(STATED GOAL):
Give an exact copy of every line, leaving images out.

(ENTRIES PROVIDED):
──────
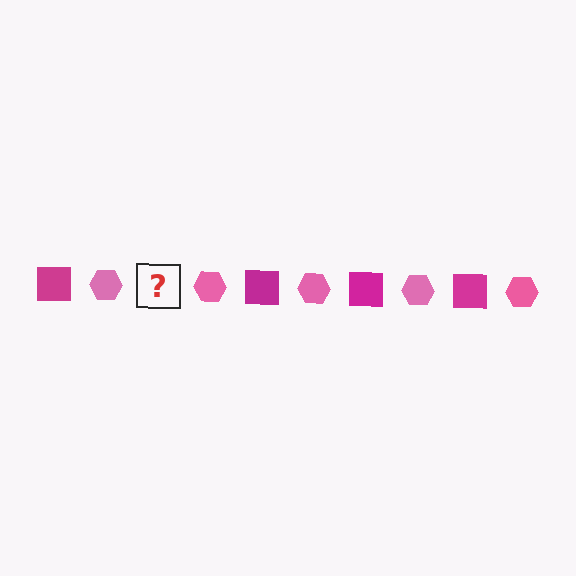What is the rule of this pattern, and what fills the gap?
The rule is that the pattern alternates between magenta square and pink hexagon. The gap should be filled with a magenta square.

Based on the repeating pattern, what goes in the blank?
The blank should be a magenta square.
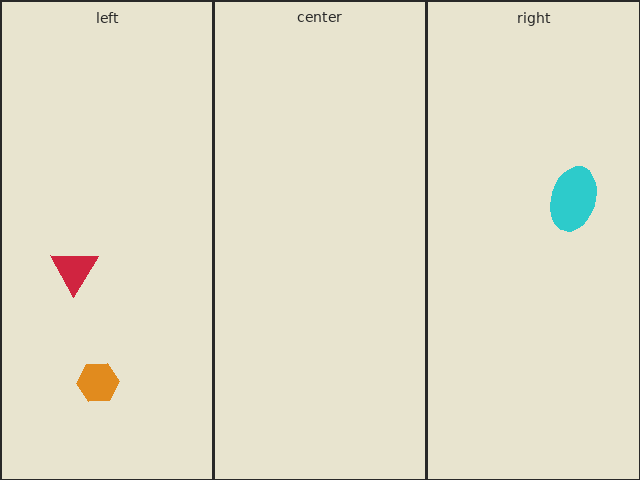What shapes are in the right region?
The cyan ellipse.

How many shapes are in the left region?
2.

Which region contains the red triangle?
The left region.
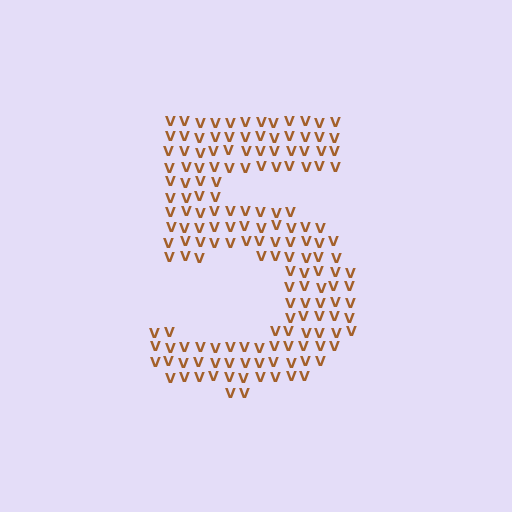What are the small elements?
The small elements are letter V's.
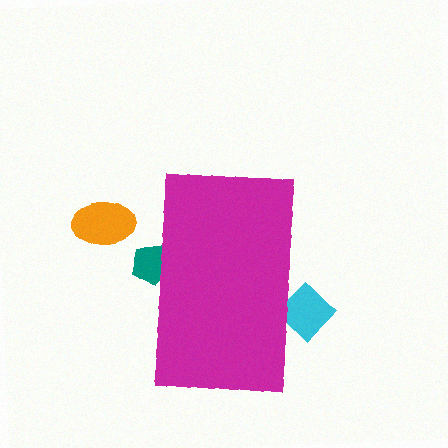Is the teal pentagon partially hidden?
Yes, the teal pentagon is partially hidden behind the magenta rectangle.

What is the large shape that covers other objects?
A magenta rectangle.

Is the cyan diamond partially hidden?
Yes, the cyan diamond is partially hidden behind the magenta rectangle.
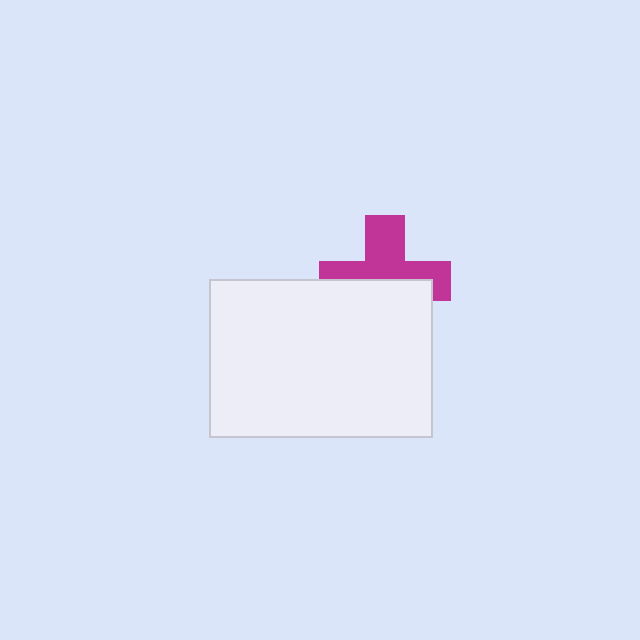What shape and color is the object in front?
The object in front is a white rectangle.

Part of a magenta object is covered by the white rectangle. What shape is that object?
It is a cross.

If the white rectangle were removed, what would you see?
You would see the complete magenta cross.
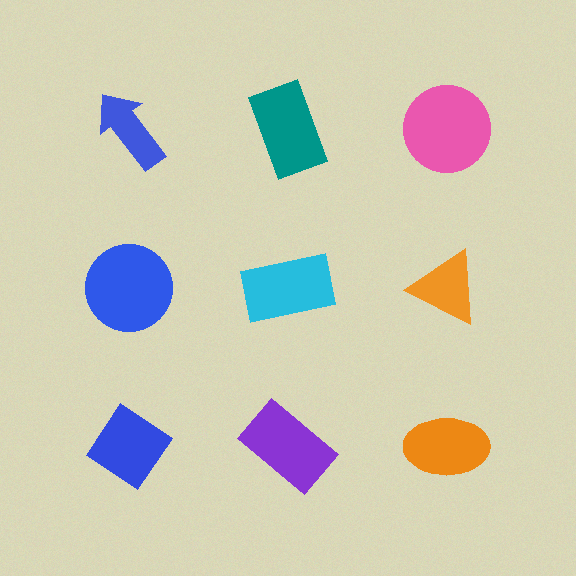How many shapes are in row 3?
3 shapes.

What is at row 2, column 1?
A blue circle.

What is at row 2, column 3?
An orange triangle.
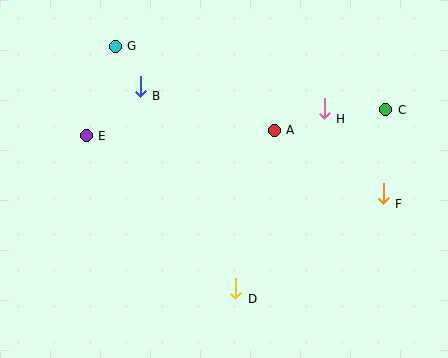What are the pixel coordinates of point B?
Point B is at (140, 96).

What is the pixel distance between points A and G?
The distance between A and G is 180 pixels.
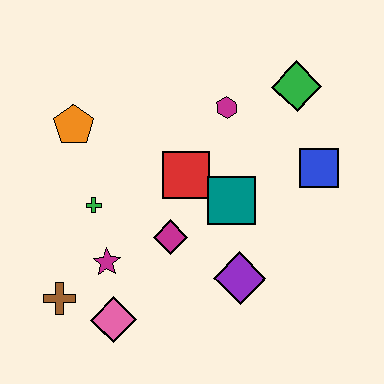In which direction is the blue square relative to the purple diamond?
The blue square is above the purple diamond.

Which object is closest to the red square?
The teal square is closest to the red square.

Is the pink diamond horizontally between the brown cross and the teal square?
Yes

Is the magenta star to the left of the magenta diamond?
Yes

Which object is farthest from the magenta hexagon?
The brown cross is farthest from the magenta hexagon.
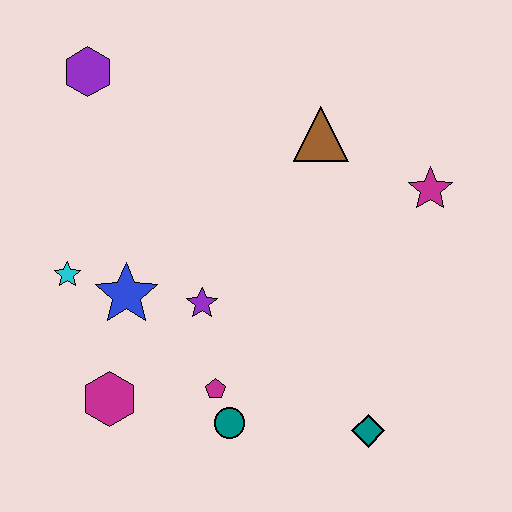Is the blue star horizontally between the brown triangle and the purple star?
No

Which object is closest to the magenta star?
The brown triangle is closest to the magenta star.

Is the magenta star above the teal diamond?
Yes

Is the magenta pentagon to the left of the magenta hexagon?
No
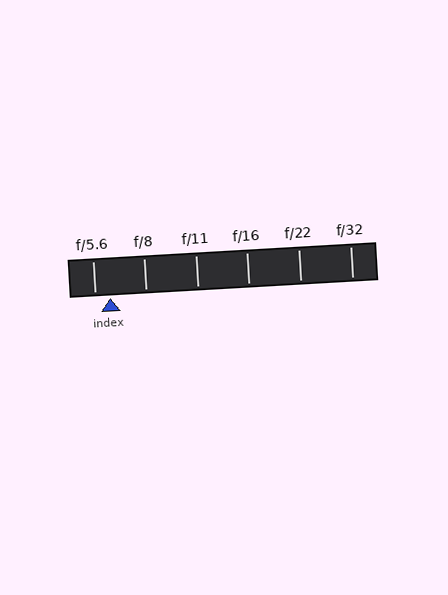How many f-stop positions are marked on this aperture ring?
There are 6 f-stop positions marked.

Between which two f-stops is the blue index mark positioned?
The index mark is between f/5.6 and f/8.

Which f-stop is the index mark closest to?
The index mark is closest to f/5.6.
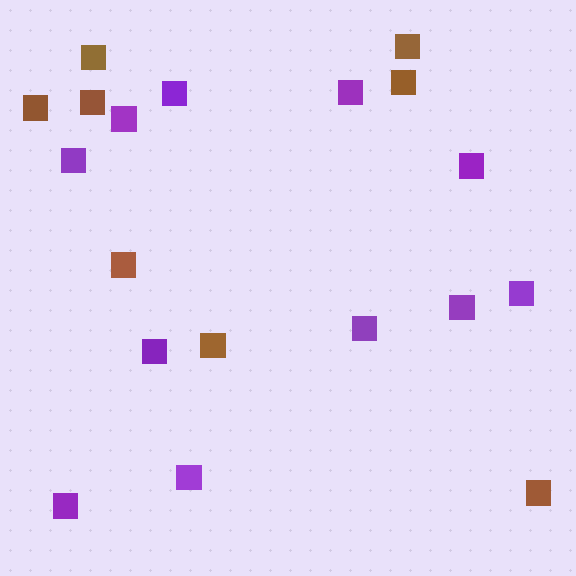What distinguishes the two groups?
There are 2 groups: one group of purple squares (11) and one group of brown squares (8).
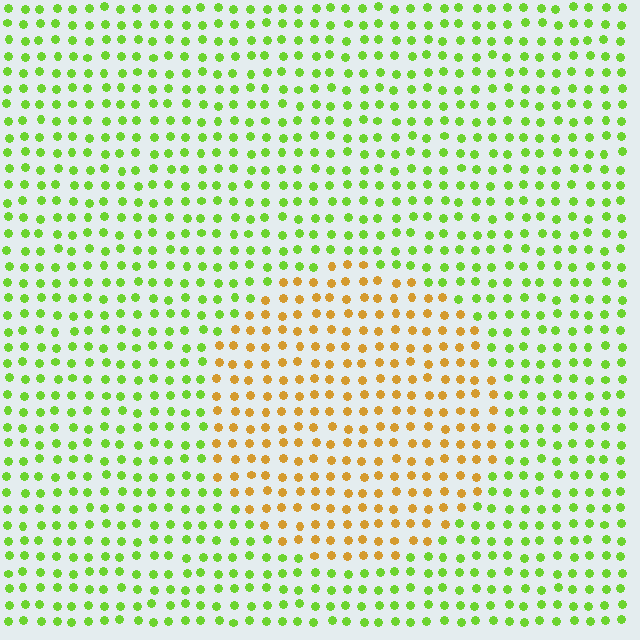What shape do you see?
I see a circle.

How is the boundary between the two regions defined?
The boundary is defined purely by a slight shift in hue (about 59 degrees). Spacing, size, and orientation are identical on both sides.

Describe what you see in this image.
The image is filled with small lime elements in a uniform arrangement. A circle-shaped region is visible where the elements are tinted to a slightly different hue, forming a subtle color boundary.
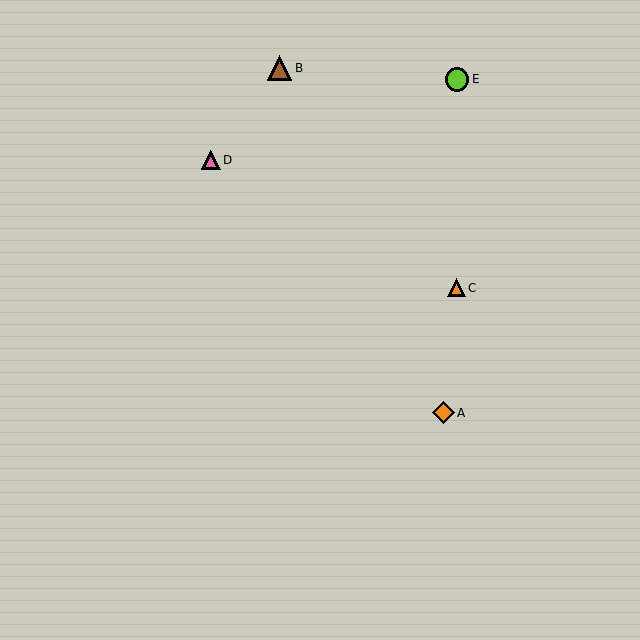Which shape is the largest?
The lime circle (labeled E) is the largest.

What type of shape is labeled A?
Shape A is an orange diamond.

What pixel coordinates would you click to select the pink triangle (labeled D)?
──────
(OUTPUT OF THE EXERCISE):
What is the rule of this pattern, and what fills the gap?
The rule is that the pattern alternates between magenta square and pink hexagon. The gap should be filled with a magenta square.

Based on the repeating pattern, what goes in the blank?
The blank should be a magenta square.
What shapes are in the right region?
The cyan ellipse.

How many shapes are in the left region?
2.

Which region contains the red triangle?
The left region.
What are the small elements?
The small elements are letter V's.
Is the teal pentagon partially hidden?
Yes, the teal pentagon is partially hidden behind the magenta rectangle.

What is the large shape that covers other objects?
A magenta rectangle.

Is the cyan diamond partially hidden?
Yes, the cyan diamond is partially hidden behind the magenta rectangle.
What shape and color is the object in front?
The object in front is a white rectangle.

Part of a magenta object is covered by the white rectangle. What shape is that object?
It is a cross.

If the white rectangle were removed, what would you see?
You would see the complete magenta cross.
How many shapes are in row 3?
3 shapes.

What is at row 2, column 1?
A blue circle.

What is at row 2, column 3?
An orange triangle.
What are the pixel coordinates of point B?
Point B is at (140, 96).

What is the pixel distance between points A and G?
The distance between A and G is 180 pixels.
In which direction is the blue square relative to the purple diamond?
The blue square is above the purple diamond.

Which object is closest to the red square?
The teal square is closest to the red square.

Is the pink diamond horizontally between the brown cross and the teal square?
Yes

Is the magenta star to the left of the magenta diamond?
Yes

Which object is farthest from the magenta hexagon?
The brown cross is farthest from the magenta hexagon.
Is the blue star horizontally between the brown triangle and the purple star?
No

Which object is closest to the magenta star?
The brown triangle is closest to the magenta star.

Is the magenta star above the teal diamond?
Yes

Is the magenta pentagon to the left of the magenta hexagon?
No
How many f-stop positions are marked on this aperture ring?
There are 6 f-stop positions marked.

Between which two f-stops is the blue index mark positioned?
The index mark is between f/5.6 and f/8.

Which f-stop is the index mark closest to?
The index mark is closest to f/5.6.
What distinguishes the two groups?
There are 2 groups: one group of purple squares (11) and one group of brown squares (8).
What shape do you see?
I see a circle.

How is the boundary between the two regions defined?
The boundary is defined purely by a slight shift in hue (about 59 degrees). Spacing, size, and orientation are identical on both sides.

Describe what you see in this image.
The image is filled with small lime elements in a uniform arrangement. A circle-shaped region is visible where the elements are tinted to a slightly different hue, forming a subtle color boundary.
Which shape is the largest?
The lime circle (labeled E) is the largest.

What type of shape is labeled A?
Shape A is an orange diamond.

What pixel coordinates would you click to select the pink triangle (labeled D)?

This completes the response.